Data supplied »
━━━

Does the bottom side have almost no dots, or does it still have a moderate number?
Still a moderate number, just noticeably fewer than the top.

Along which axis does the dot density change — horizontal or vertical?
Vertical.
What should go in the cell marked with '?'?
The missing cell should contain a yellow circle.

━━━

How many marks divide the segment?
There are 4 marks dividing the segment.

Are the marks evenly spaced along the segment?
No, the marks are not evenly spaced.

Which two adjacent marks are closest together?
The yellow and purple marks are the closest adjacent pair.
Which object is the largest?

━━━

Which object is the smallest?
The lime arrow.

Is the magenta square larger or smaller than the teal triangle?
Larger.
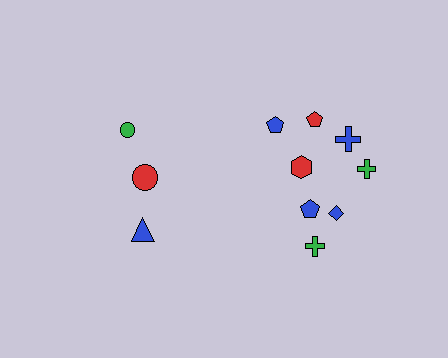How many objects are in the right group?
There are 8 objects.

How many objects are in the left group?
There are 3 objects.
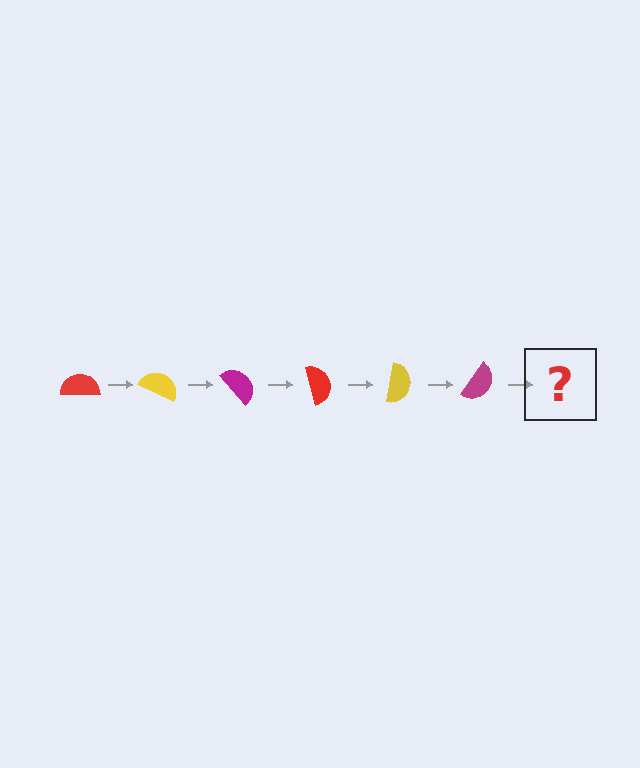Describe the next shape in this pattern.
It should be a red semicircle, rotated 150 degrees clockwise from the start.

━━━

Exercise instructions »
Starting at the line that contains "Are the marks" and ending at the line that contains "Which object is the largest?", repeat each line exactly, both ends included, and nothing else.

Response to this task »
Are the marks evenly spaced along the segment?
No, the marks are not evenly spaced.

Which two adjacent marks are closest together?
The yellow and purple marks are the closest adjacent pair.
Which object is the largest?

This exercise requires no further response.